Quote the listing in full, exactly as given, minus any pictures.

### Task data:
- - - - -

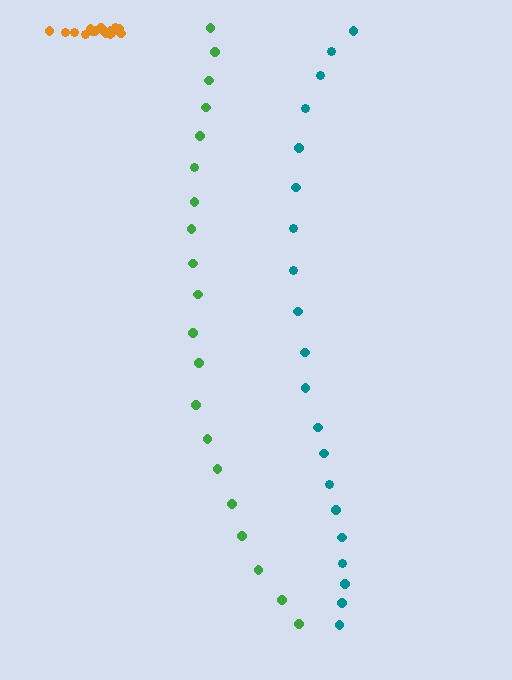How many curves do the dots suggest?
There are 3 distinct paths.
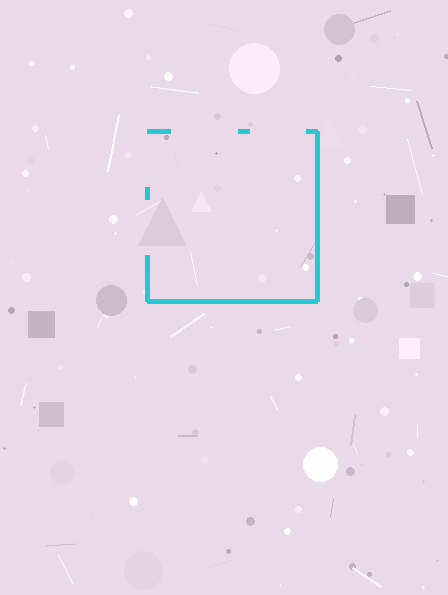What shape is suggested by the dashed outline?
The dashed outline suggests a square.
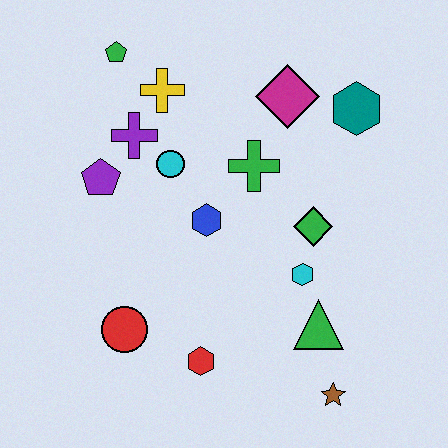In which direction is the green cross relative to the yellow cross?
The green cross is to the right of the yellow cross.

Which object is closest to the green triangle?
The cyan hexagon is closest to the green triangle.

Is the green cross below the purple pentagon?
No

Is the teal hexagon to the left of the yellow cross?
No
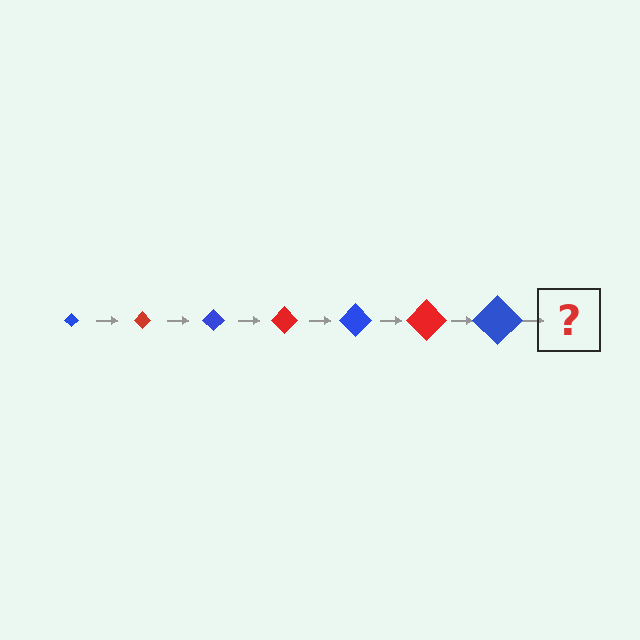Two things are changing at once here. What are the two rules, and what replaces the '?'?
The two rules are that the diamond grows larger each step and the color cycles through blue and red. The '?' should be a red diamond, larger than the previous one.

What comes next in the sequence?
The next element should be a red diamond, larger than the previous one.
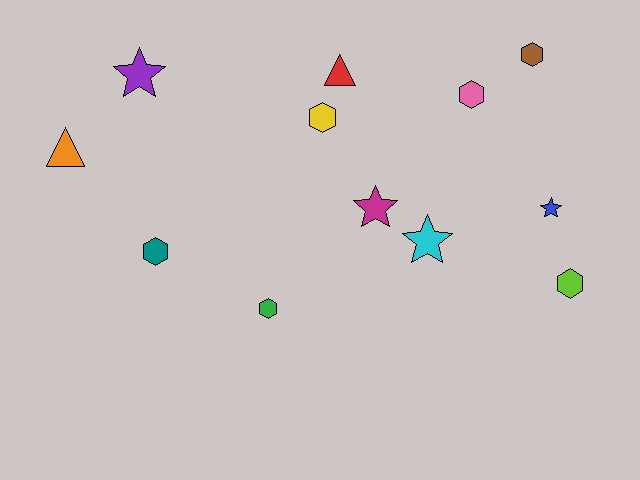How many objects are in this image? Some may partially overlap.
There are 12 objects.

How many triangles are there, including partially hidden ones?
There are 2 triangles.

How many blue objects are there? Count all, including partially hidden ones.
There is 1 blue object.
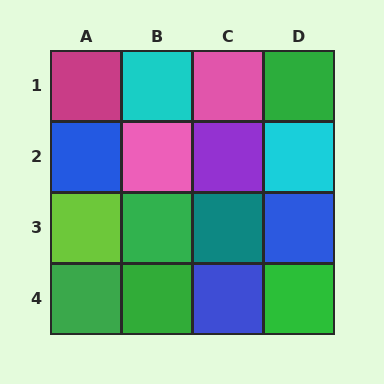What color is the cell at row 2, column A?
Blue.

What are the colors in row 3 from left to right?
Lime, green, teal, blue.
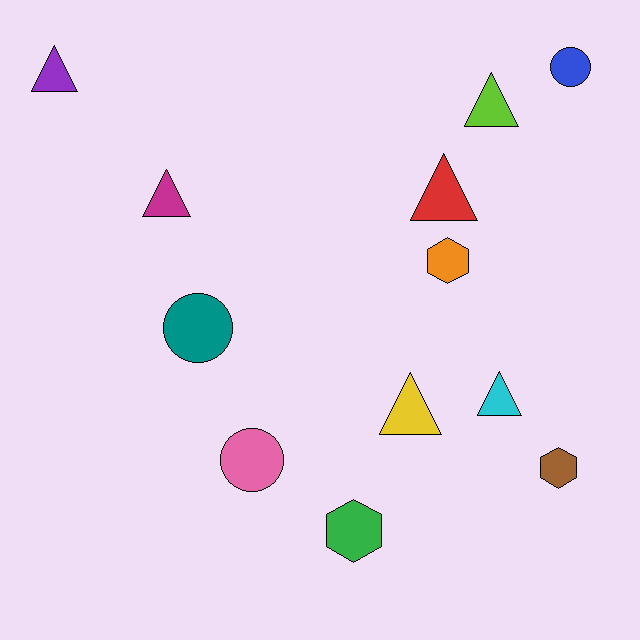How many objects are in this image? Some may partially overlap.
There are 12 objects.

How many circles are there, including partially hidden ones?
There are 3 circles.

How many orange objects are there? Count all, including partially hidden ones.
There is 1 orange object.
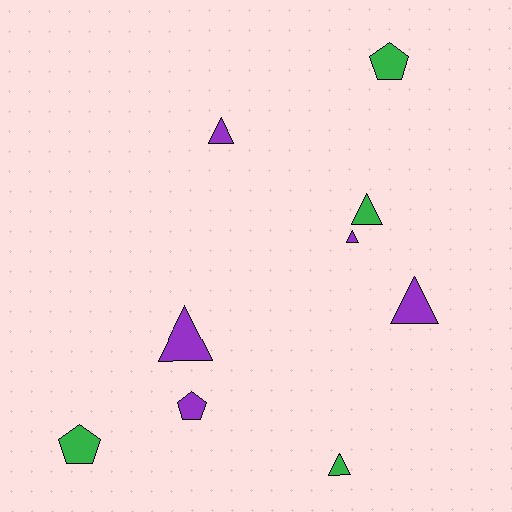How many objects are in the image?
There are 9 objects.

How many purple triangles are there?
There are 4 purple triangles.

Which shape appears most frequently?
Triangle, with 6 objects.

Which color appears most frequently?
Purple, with 5 objects.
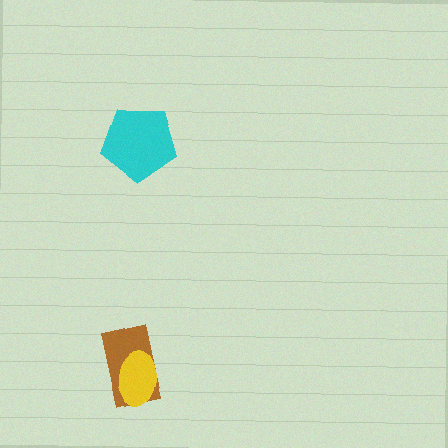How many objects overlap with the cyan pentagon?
0 objects overlap with the cyan pentagon.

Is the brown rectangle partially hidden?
Yes, it is partially covered by another shape.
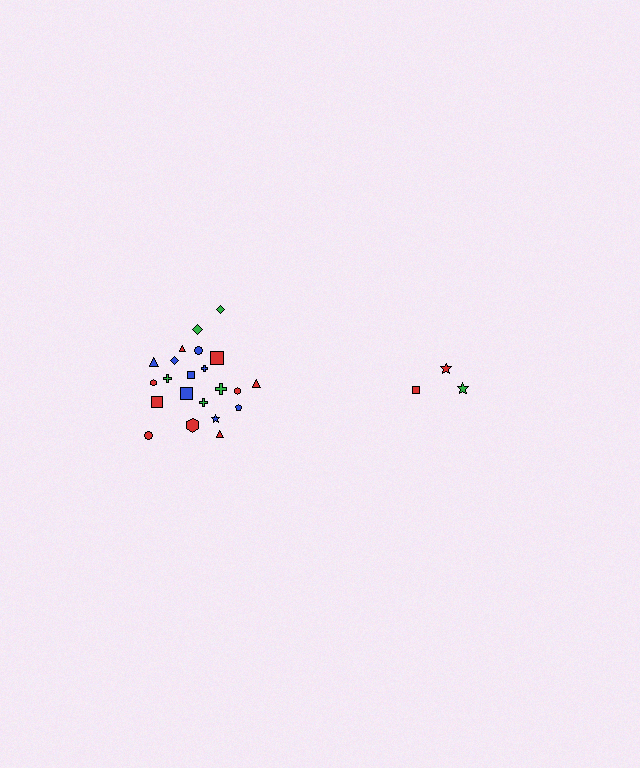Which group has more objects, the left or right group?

- - - - -

### Correct answer:
How many curves do the dots suggest?
There are 3 distinct paths.
What shape is suggested by the dashed outline?
The dashed outline suggests a square.
In which direction is the green cross relative to the yellow cross?
The green cross is to the right of the yellow cross.

Which object is closest to the green triangle?
The cyan hexagon is closest to the green triangle.

Is the green cross below the purple pentagon?
No

Is the teal hexagon to the left of the yellow cross?
No
Two things are changing at once here. What are the two rules, and what replaces the '?'?
The two rules are that the diamond grows larger each step and the color cycles through blue and red. The '?' should be a red diamond, larger than the previous one.

What comes next in the sequence?
The next element should be a red diamond, larger than the previous one.
How many objects are in this image? Some may partially overlap.
There are 12 objects.

How many triangles are there, including partially hidden ones?
There are 2 triangles.

How many blue objects are there? Count all, including partially hidden ones.
There is 1 blue object.
What color is the cell at row 2, column A?
Blue.

What are the colors in row 3 from left to right?
Lime, green, teal, blue.
How many objects are in this image? Some may partially overlap.
There are 12 objects.

How many circles are there, including partially hidden ones?
There are 3 circles.

How many orange objects are there? Count all, including partially hidden ones.
There is 1 orange object.
How many objects are in the image?
There are 9 objects.

How many purple triangles are there?
There are 4 purple triangles.

Which shape appears most frequently?
Triangle, with 6 objects.

Which color appears most frequently?
Purple, with 5 objects.
How many objects overlap with the cyan pentagon?
0 objects overlap with the cyan pentagon.

Is the brown rectangle partially hidden?
Yes, it is partially covered by another shape.
Which group has more objects, the left or right group?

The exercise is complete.